> [Set task]
Only the lines between the line holding "Is this pattern perfectly symmetric?" and the line holding "What is the", both of those included, should be copied exactly; drop the pictures.

* Start Data to use *

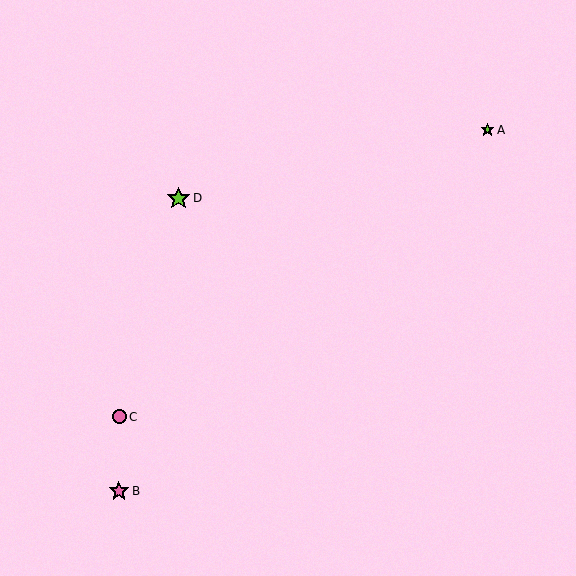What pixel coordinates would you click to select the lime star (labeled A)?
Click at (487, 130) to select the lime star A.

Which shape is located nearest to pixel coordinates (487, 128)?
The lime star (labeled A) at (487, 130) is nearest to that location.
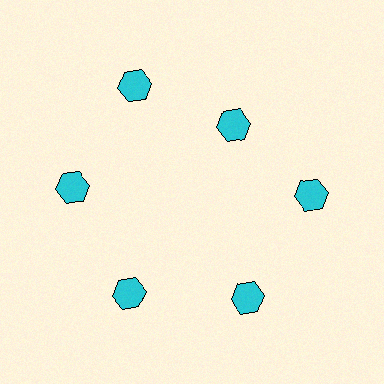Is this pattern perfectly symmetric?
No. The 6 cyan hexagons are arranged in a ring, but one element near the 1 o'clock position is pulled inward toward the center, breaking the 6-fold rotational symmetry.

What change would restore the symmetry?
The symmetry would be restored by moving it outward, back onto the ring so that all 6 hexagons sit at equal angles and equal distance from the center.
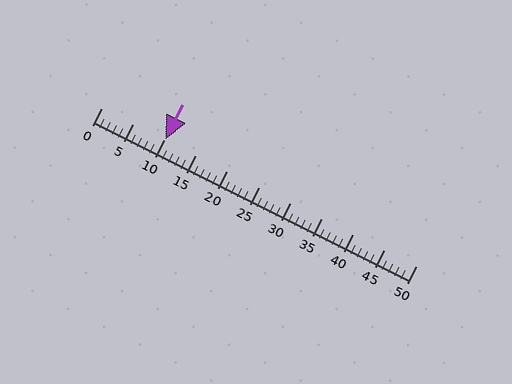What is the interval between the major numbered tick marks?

* End Data to use *
* Start Data to use *

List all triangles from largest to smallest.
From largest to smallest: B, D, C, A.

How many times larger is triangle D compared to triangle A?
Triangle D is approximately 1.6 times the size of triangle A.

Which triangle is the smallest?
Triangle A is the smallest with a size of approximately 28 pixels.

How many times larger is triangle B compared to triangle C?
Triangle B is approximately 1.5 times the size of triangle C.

* End Data to use *

> [Finished exercise]
Is this pattern perfectly symmetric?
No. The 6 cyan hexagons are arranged in a ring, but one element near the 1 o'clock position is pulled inward toward the center, breaking the 6-fold rotational symmetry.

What change would restore the symmetry?
The symmetry would be restored by moving it outward, back onto the ring so that all 6 hexagons sit at equal angles and equal distance from the center.
What is the interval between the major numbered tick marks?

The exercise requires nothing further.